[[ Record excerpts open ]]
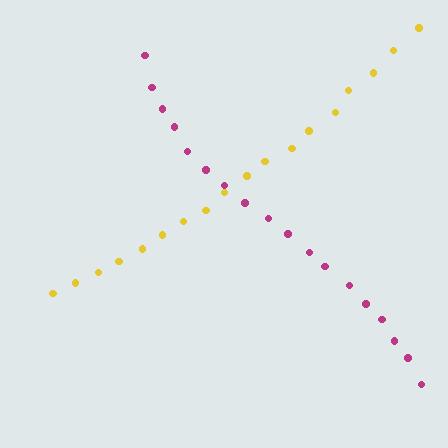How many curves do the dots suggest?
There are 2 distinct paths.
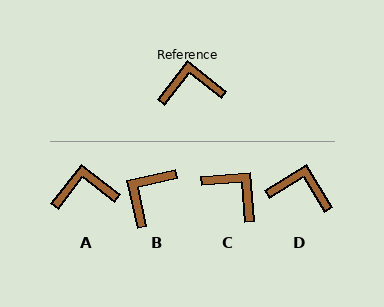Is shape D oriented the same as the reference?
No, it is off by about 21 degrees.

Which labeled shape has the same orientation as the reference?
A.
[[ Record excerpts closed ]]
» **Your task**:
When pictures appear among the entries, skip them and copy all remaining text precisely.

» **Task answer**:
How many curves do the dots suggest?
There are 2 distinct paths.
Is shape D oriented the same as the reference?
No, it is off by about 21 degrees.

Which labeled shape has the same orientation as the reference?
A.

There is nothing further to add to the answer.